▶

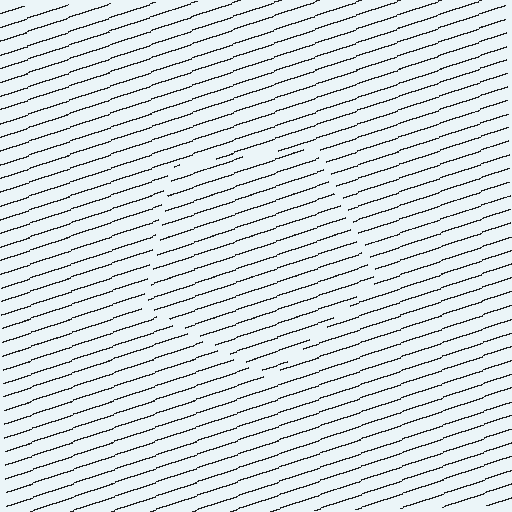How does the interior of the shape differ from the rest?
The interior of the shape contains the same grating, shifted by half a period — the contour is defined by the phase discontinuity where line-ends from the inner and outer gratings abut.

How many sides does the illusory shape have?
5 sides — the line-ends trace a pentagon.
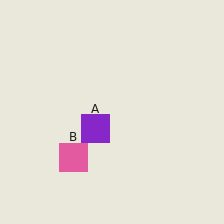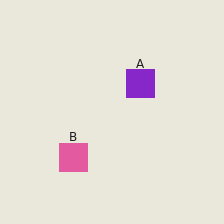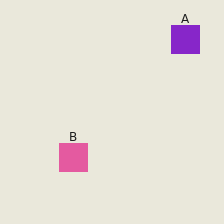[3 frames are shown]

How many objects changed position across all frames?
1 object changed position: purple square (object A).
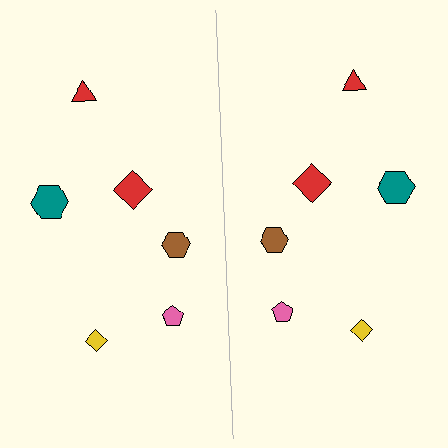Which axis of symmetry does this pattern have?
The pattern has a vertical axis of symmetry running through the center of the image.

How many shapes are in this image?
There are 12 shapes in this image.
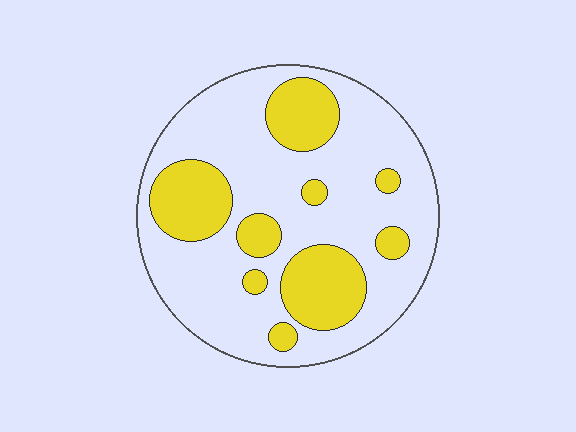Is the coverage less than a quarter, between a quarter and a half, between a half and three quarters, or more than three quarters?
Between a quarter and a half.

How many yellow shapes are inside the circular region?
9.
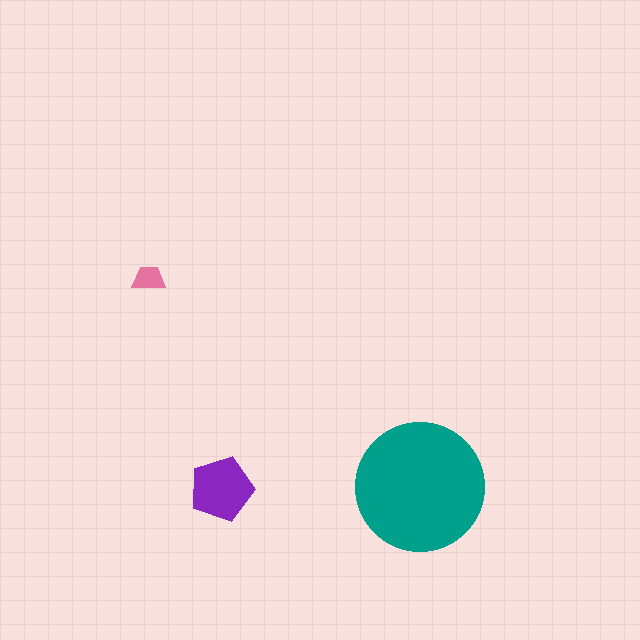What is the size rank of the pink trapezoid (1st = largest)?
3rd.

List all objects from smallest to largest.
The pink trapezoid, the purple pentagon, the teal circle.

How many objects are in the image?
There are 3 objects in the image.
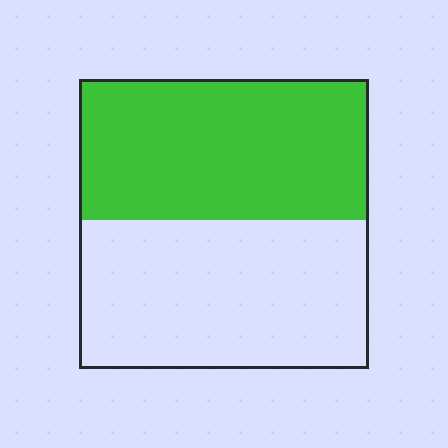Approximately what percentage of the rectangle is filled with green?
Approximately 50%.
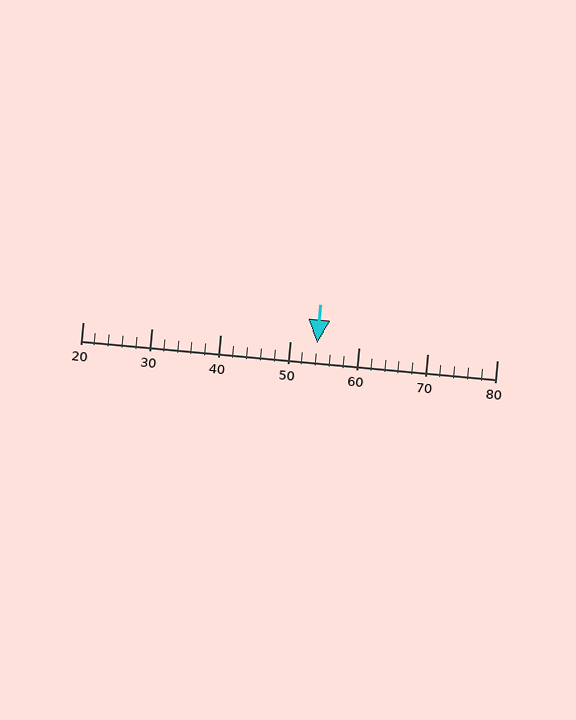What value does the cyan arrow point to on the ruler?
The cyan arrow points to approximately 54.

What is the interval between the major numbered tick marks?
The major tick marks are spaced 10 units apart.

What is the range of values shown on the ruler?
The ruler shows values from 20 to 80.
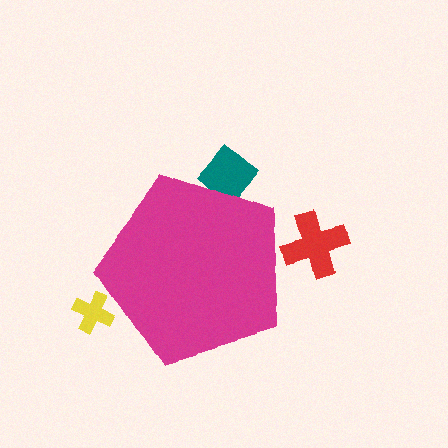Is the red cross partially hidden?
No, the red cross is fully visible.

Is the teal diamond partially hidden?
Yes, the teal diamond is partially hidden behind the magenta pentagon.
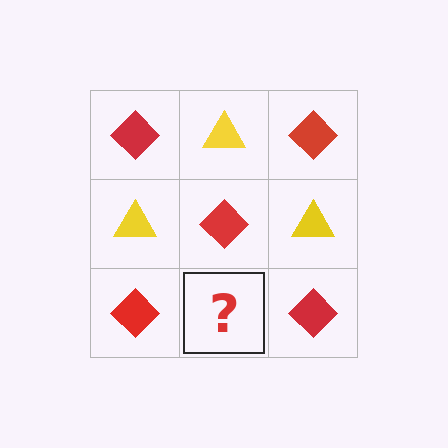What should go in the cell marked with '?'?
The missing cell should contain a yellow triangle.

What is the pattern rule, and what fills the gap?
The rule is that it alternates red diamond and yellow triangle in a checkerboard pattern. The gap should be filled with a yellow triangle.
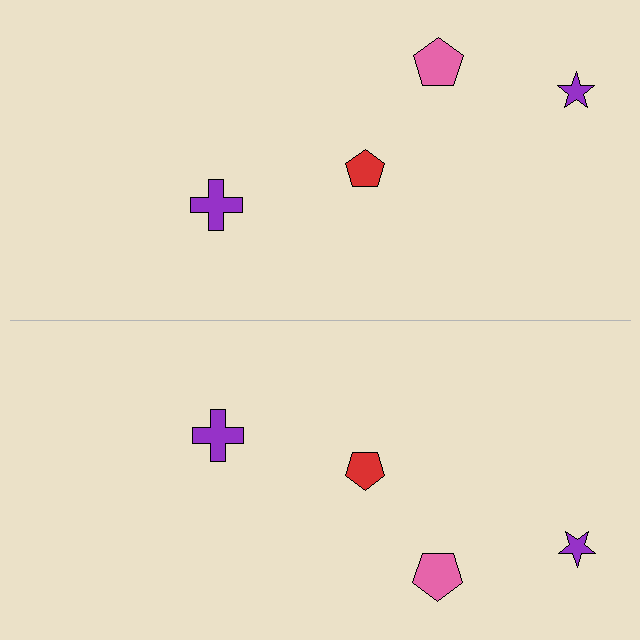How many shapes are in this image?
There are 8 shapes in this image.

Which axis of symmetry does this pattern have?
The pattern has a horizontal axis of symmetry running through the center of the image.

◀

Repeat exactly the lines from the one holding "Is the red cross partially hidden?" through the last line of the entries, both included; the pictures do not belong in the copy.

EXERCISE RESULT.
Is the red cross partially hidden?
No, the red cross is fully visible.

Is the teal diamond partially hidden?
Yes, the teal diamond is partially hidden behind the magenta pentagon.
What should go in the cell marked with '?'?
The missing cell should contain a yellow triangle.

What is the pattern rule, and what fills the gap?
The rule is that it alternates red diamond and yellow triangle in a checkerboard pattern. The gap should be filled with a yellow triangle.
How many shapes are in this image?
There are 8 shapes in this image.

Which axis of symmetry does this pattern have?
The pattern has a horizontal axis of symmetry running through the center of the image.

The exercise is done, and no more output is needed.